Return exactly the lines of the entries that start at the line containing "What is at row 2, column D?" and continue to the last line. Omit the pictures.
########################################
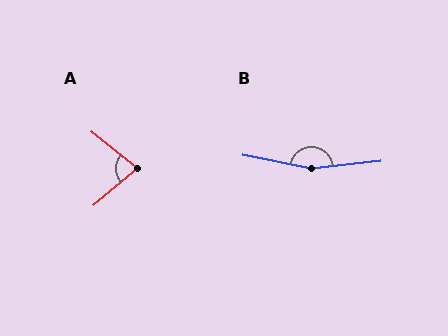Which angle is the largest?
B, at approximately 162 degrees.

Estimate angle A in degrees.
Approximately 79 degrees.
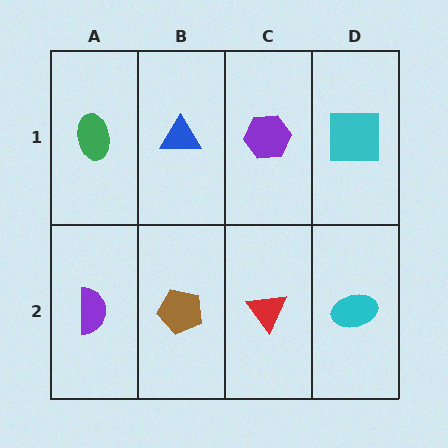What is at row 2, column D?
A cyan ellipse.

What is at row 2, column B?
A brown pentagon.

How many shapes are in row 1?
4 shapes.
########################################
■ **Exercise answer**:
What is at row 2, column D?
A cyan ellipse.

What is at row 2, column B?
A brown pentagon.

How many shapes are in row 1?
4 shapes.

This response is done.